| What is being asked |
Write out all of the entries that follow, word for word, but skip the pictures.

| Data rows |
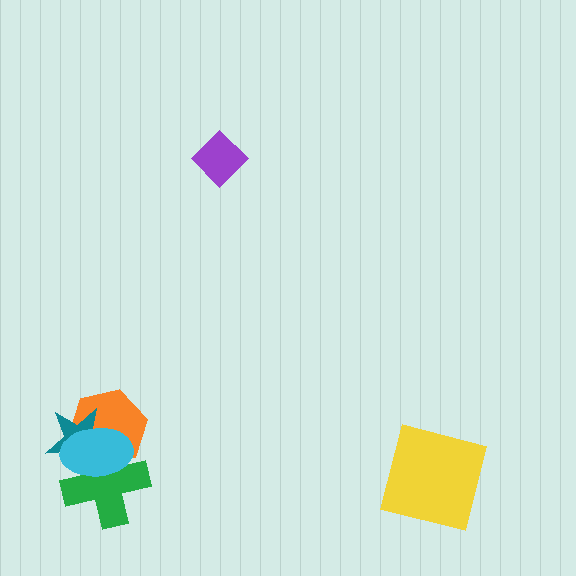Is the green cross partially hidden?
Yes, it is partially covered by another shape.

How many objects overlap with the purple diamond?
0 objects overlap with the purple diamond.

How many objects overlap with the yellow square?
0 objects overlap with the yellow square.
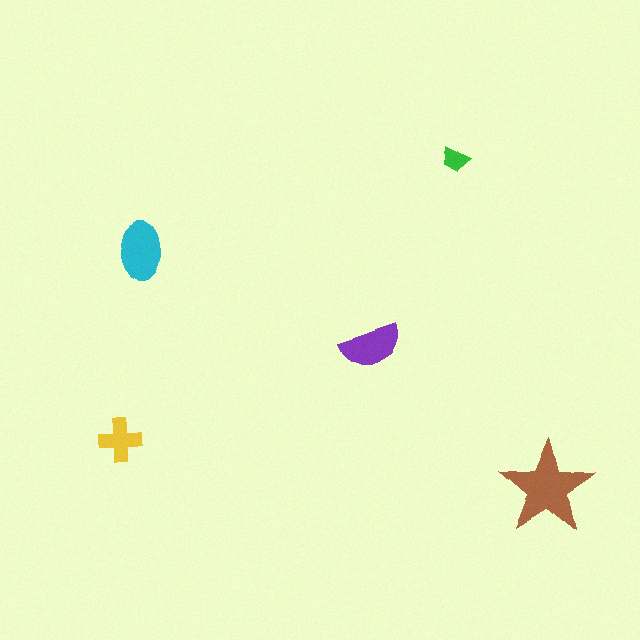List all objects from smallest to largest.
The green trapezoid, the yellow cross, the purple semicircle, the cyan ellipse, the brown star.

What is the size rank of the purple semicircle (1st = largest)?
3rd.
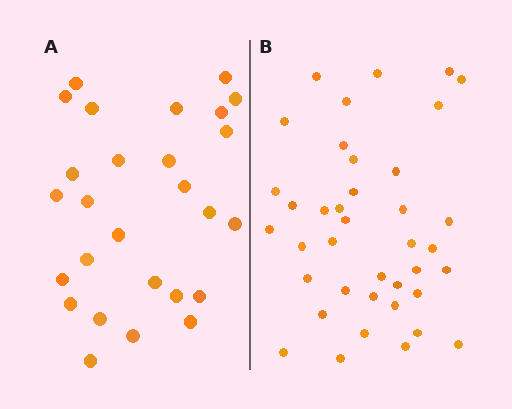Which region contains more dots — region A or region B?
Region B (the right region) has more dots.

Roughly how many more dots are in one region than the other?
Region B has roughly 12 or so more dots than region A.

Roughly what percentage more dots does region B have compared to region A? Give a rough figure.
About 45% more.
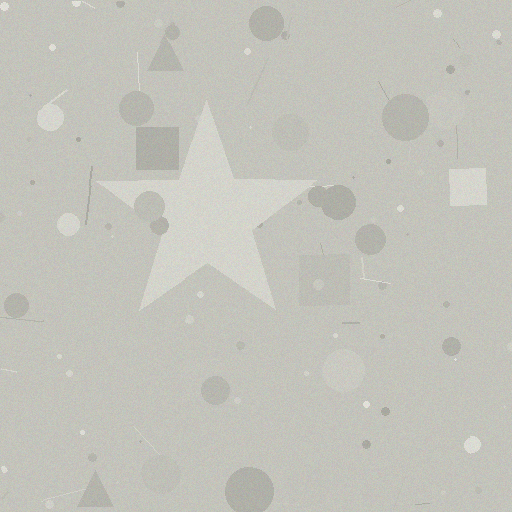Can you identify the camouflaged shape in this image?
The camouflaged shape is a star.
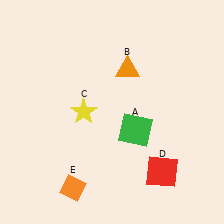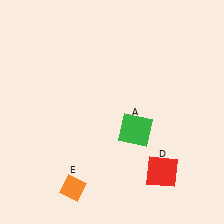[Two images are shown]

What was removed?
The orange triangle (B), the yellow star (C) were removed in Image 2.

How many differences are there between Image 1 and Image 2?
There are 2 differences between the two images.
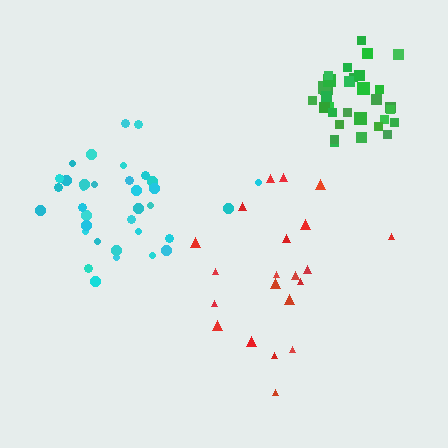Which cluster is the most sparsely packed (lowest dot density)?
Red.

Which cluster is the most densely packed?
Green.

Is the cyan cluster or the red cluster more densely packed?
Cyan.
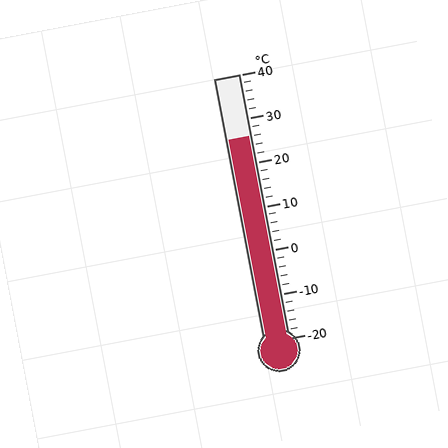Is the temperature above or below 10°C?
The temperature is above 10°C.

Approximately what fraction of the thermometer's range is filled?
The thermometer is filled to approximately 75% of its range.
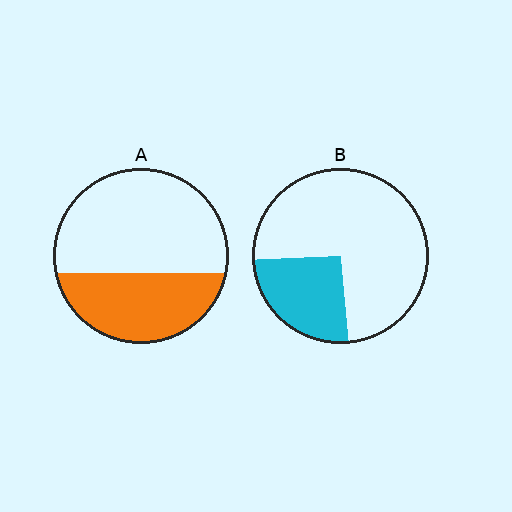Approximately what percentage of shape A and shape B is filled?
A is approximately 40% and B is approximately 25%.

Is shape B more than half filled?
No.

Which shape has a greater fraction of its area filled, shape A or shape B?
Shape A.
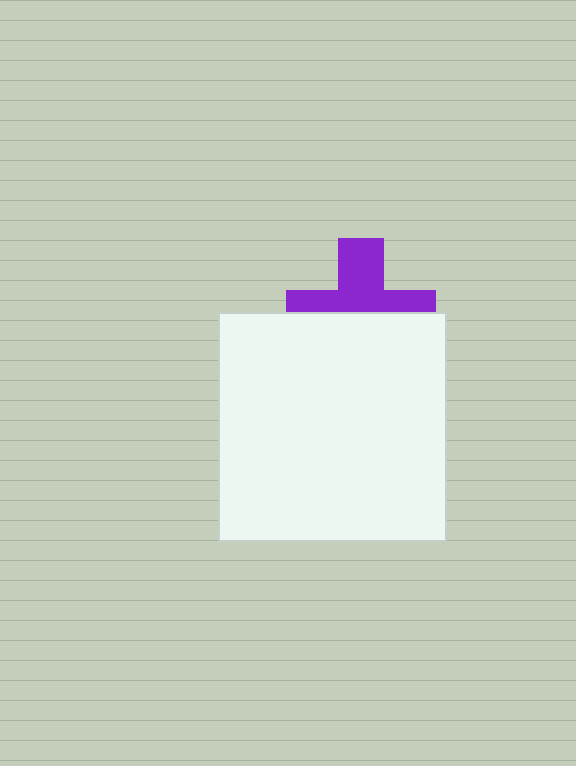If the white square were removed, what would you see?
You would see the complete purple cross.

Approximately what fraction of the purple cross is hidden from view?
Roughly 51% of the purple cross is hidden behind the white square.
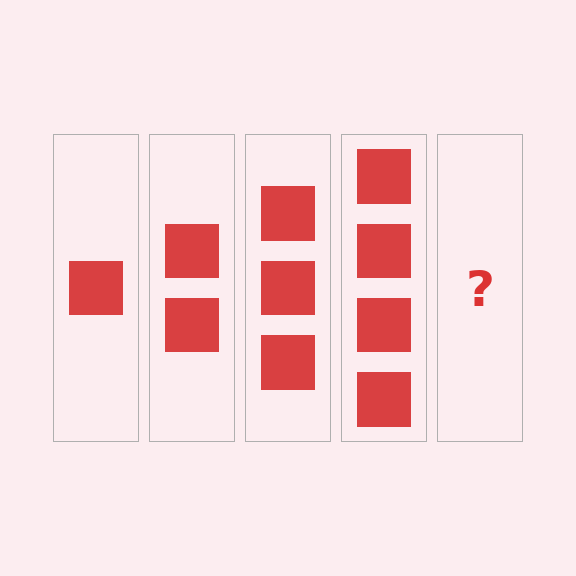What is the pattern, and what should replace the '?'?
The pattern is that each step adds one more square. The '?' should be 5 squares.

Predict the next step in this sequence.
The next step is 5 squares.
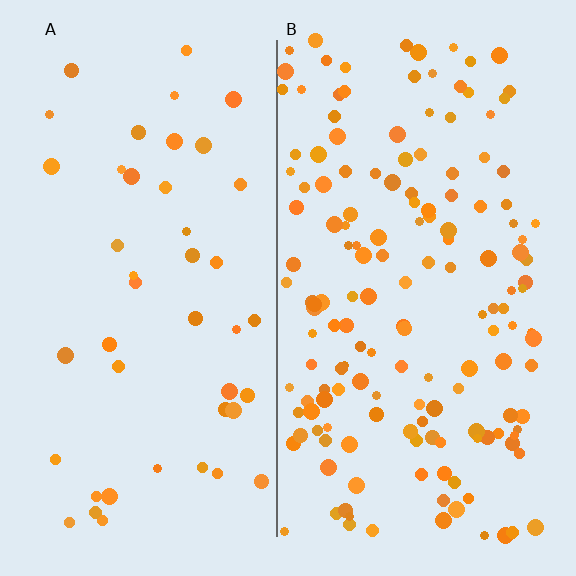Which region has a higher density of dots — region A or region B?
B (the right).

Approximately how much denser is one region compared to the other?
Approximately 3.6× — region B over region A.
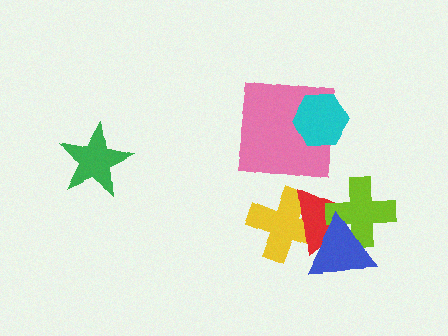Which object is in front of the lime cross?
The blue triangle is in front of the lime cross.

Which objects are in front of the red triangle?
2 objects cover part of the red triangle: the lime cross and the blue triangle.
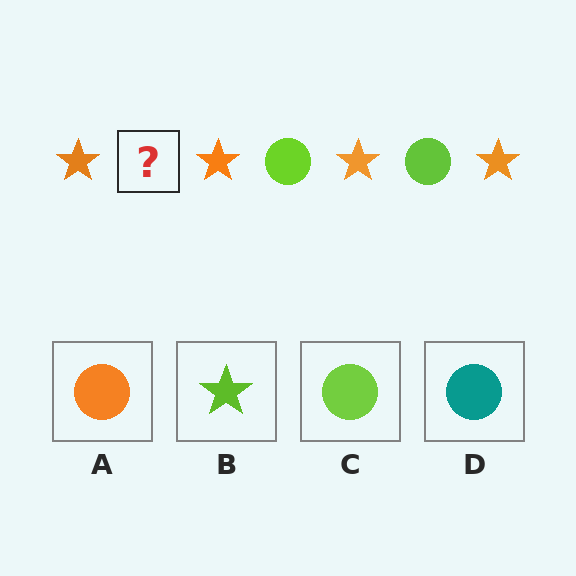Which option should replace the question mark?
Option C.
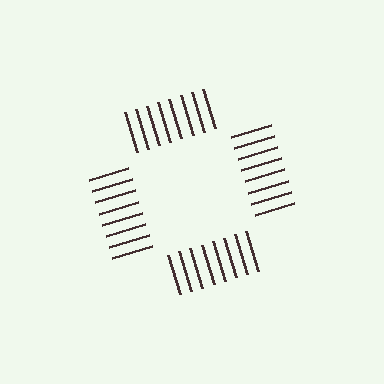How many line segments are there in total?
32 — 8 along each of the 4 edges.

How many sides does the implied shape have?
4 sides — the line-ends trace a square.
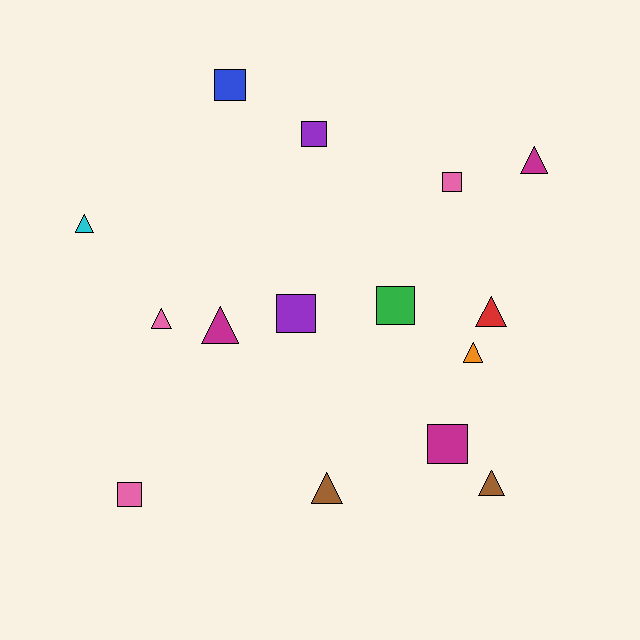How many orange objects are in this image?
There is 1 orange object.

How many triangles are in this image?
There are 8 triangles.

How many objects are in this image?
There are 15 objects.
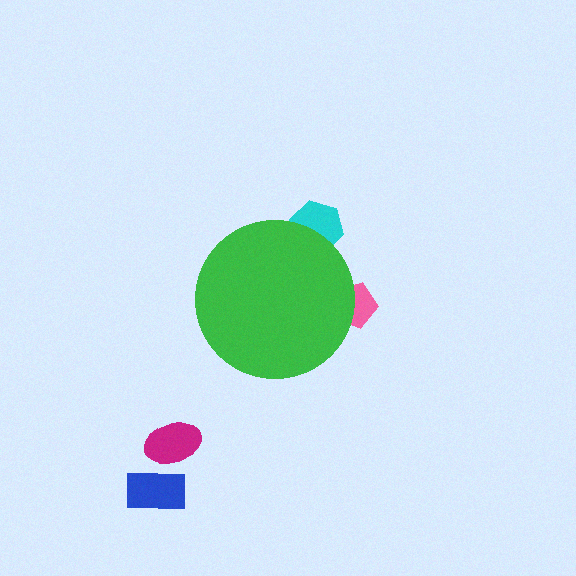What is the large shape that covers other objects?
A green circle.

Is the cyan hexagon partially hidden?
Yes, the cyan hexagon is partially hidden behind the green circle.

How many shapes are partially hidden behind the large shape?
2 shapes are partially hidden.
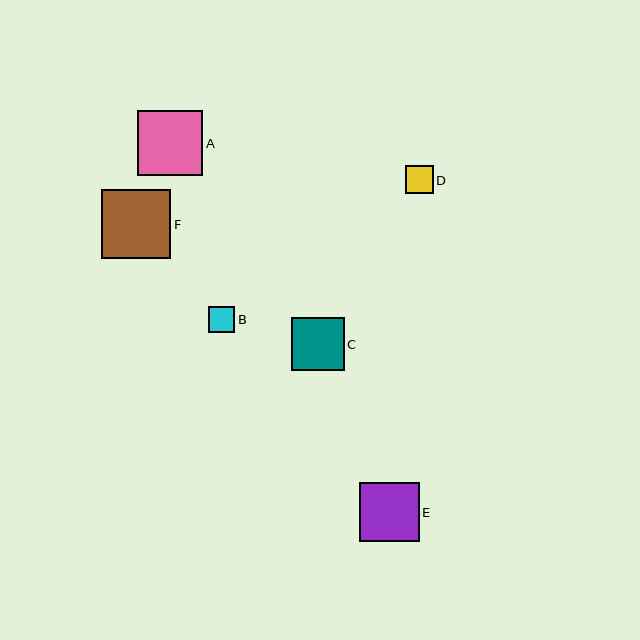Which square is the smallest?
Square B is the smallest with a size of approximately 26 pixels.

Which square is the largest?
Square F is the largest with a size of approximately 69 pixels.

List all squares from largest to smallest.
From largest to smallest: F, A, E, C, D, B.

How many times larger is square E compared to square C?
Square E is approximately 1.1 times the size of square C.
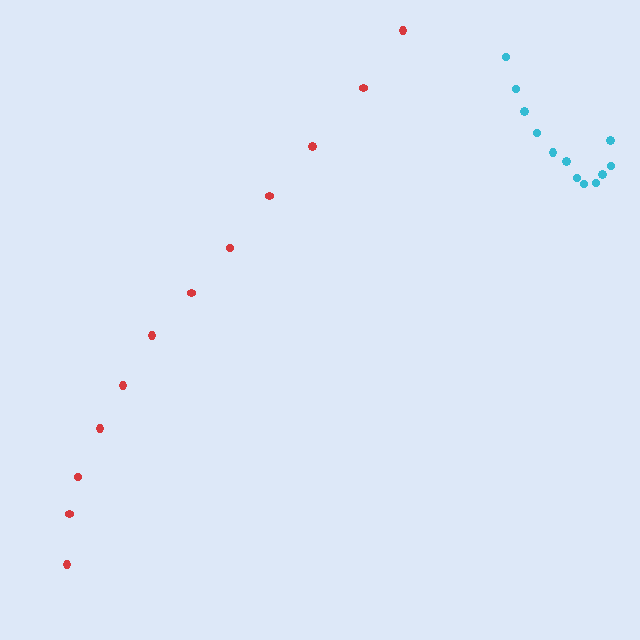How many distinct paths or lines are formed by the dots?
There are 2 distinct paths.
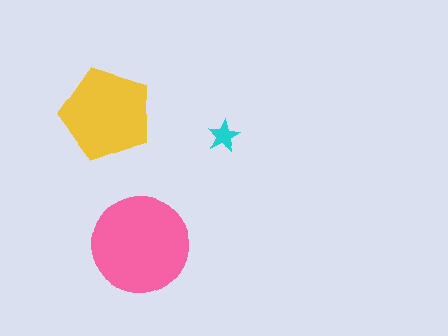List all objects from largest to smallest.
The pink circle, the yellow pentagon, the cyan star.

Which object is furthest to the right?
The cyan star is rightmost.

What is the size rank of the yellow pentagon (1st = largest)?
2nd.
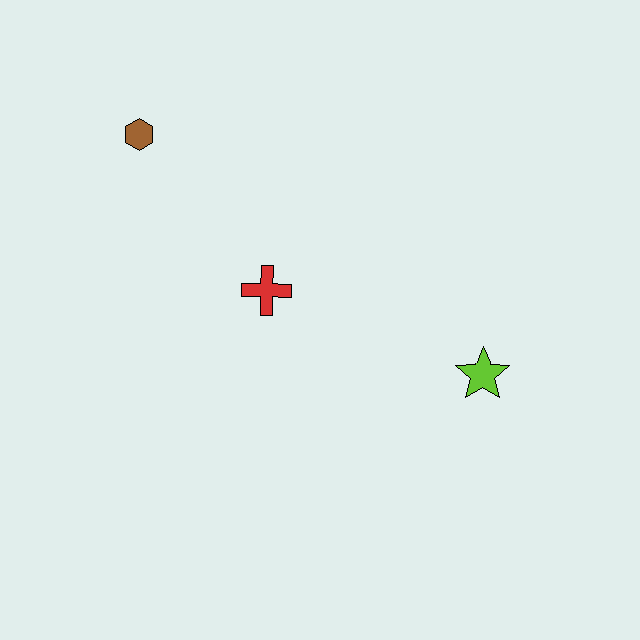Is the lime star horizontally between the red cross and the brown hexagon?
No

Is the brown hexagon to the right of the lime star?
No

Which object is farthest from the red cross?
The lime star is farthest from the red cross.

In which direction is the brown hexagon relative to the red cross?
The brown hexagon is above the red cross.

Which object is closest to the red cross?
The brown hexagon is closest to the red cross.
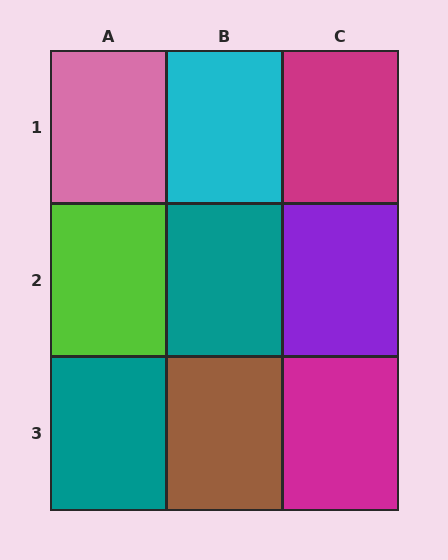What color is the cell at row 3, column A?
Teal.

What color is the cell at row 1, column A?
Pink.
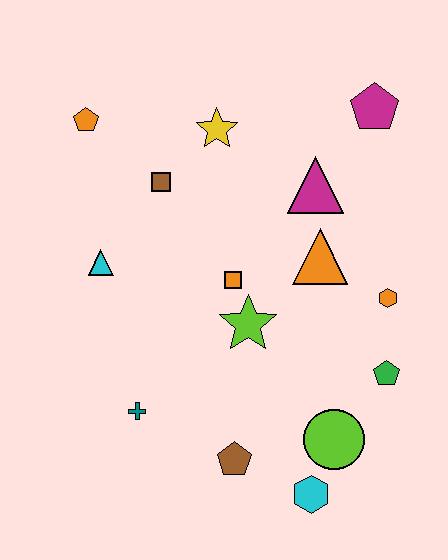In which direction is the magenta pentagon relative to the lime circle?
The magenta pentagon is above the lime circle.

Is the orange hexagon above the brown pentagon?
Yes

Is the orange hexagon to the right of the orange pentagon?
Yes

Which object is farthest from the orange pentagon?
The cyan hexagon is farthest from the orange pentagon.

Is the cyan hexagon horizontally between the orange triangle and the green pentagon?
No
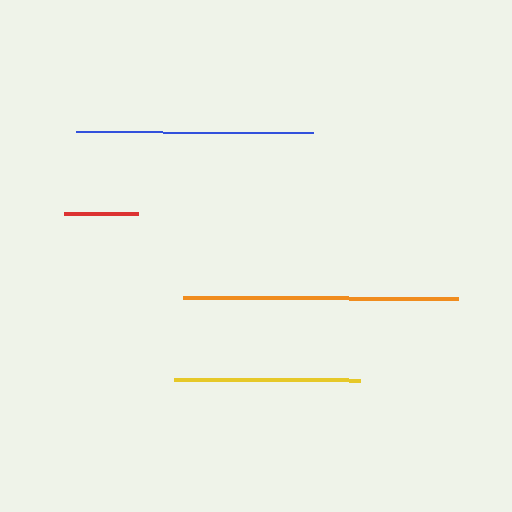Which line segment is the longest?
The orange line is the longest at approximately 275 pixels.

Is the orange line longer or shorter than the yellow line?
The orange line is longer than the yellow line.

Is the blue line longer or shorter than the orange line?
The orange line is longer than the blue line.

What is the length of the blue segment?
The blue segment is approximately 237 pixels long.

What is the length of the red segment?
The red segment is approximately 74 pixels long.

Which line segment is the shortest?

| Result for this task |
Is the green cross partially hidden?
Yes, it is partially covered by another shape.

How many objects overlap with the purple diamond?
0 objects overlap with the purple diamond.

How many objects overlap with the yellow square?
0 objects overlap with the yellow square.
List all objects from smallest to largest.
The green trapezoid, the yellow cross, the purple semicircle, the cyan ellipse, the brown star.

What is the size rank of the purple semicircle (1st = largest)?
3rd.
Which region contains more dots — region A or region B?
Region B (the right region) has more dots.

Roughly how many more dots are in one region than the other?
Region B has roughly 12 or so more dots than region A.

Roughly what percentage more dots does region B have compared to region A? Give a rough figure.
About 45% more.
Can you identify the camouflaged shape in this image?
The camouflaged shape is a star.
[Two images are shown]

What was removed?
The orange triangle (B), the yellow star (C) were removed in Image 2.

How many differences are there between Image 1 and Image 2?
There are 2 differences between the two images.
Which cluster is the most sparsely packed (lowest dot density)?
Red.

Which cluster is the most densely packed?
Green.

Is the cyan cluster or the red cluster more densely packed?
Cyan.
Is the temperature above or below 10°C?
The temperature is above 10°C.

Approximately what fraction of the thermometer's range is filled?
The thermometer is filled to approximately 75% of its range.
Approximately what percentage of shape A and shape B is filled?
A is approximately 40% and B is approximately 25%.

Is shape B more than half filled?
No.

Which shape has a greater fraction of its area filled, shape A or shape B?
Shape A.
If the white square were removed, what would you see?
You would see the complete purple cross.

Approximately what fraction of the purple cross is hidden from view?
Roughly 51% of the purple cross is hidden behind the white square.
What is the pattern, and what should replace the '?'?
The pattern is that each step adds one more square. The '?' should be 5 squares.

Predict the next step in this sequence.
The next step is 5 squares.
Which region has a higher density of dots — region A or region B?
B (the right).

Approximately how much denser is one region compared to the other?
Approximately 3.6× — region B over region A.
Which object is in front of the lime cross?
The blue triangle is in front of the lime cross.

Which objects are in front of the red triangle?
2 objects cover part of the red triangle: the lime cross and the blue triangle.
Which option should replace the question mark?
Option C.
How many line segments are there in total?
32 — 8 along each of the 4 edges.

How many sides does the implied shape have?
4 sides — the line-ends trace a square.
How many orange objects are in this image?
There is 1 orange object.

How many triangles are in this image?
There are 8 triangles.

How many objects are in this image?
There are 15 objects.
What is the large shape that covers other objects?
A green circle.

Is the cyan hexagon partially hidden?
Yes, the cyan hexagon is partially hidden behind the green circle.

How many shapes are partially hidden behind the large shape?
2 shapes are partially hidden.
Which square is the smallest?
Square B is the smallest with a size of approximately 26 pixels.

Which square is the largest?
Square F is the largest with a size of approximately 69 pixels.

List all squares from largest to smallest.
From largest to smallest: F, A, E, C, D, B.

How many times larger is square E compared to square C?
Square E is approximately 1.1 times the size of square C.
How many distinct paths or lines are formed by the dots?
There are 2 distinct paths.
List all objects from largest to smallest.
The pink circle, the yellow pentagon, the cyan star.

Which object is furthest to the right?
The cyan star is rightmost.

What is the size rank of the yellow pentagon (1st = largest)?
2nd.
Is the lime star horizontally between the red cross and the brown hexagon?
No

Is the brown hexagon to the right of the lime star?
No

Which object is farthest from the red cross?
The lime star is farthest from the red cross.

In which direction is the brown hexagon relative to the red cross?
The brown hexagon is above the red cross.

Which object is closest to the red cross?
The brown hexagon is closest to the red cross.
What color is the cell at row 3, column A?
Teal.

What color is the cell at row 1, column A?
Pink.
In which direction is the magenta pentagon relative to the lime circle?
The magenta pentagon is above the lime circle.

Is the orange hexagon above the brown pentagon?
Yes

Is the orange hexagon to the right of the orange pentagon?
Yes

Which object is farthest from the orange pentagon?
The cyan hexagon is farthest from the orange pentagon.

Is the cyan hexagon horizontally between the orange triangle and the green pentagon?
No
Which line segment is the longest?
The orange line is the longest at approximately 275 pixels.

Is the orange line longer or shorter than the yellow line?
The orange line is longer than the yellow line.

Is the blue line longer or shorter than the orange line?
The orange line is longer than the blue line.

What is the length of the blue segment?
The blue segment is approximately 237 pixels long.

What is the length of the red segment?
The red segment is approximately 74 pixels long.

Which line segment is the shortest?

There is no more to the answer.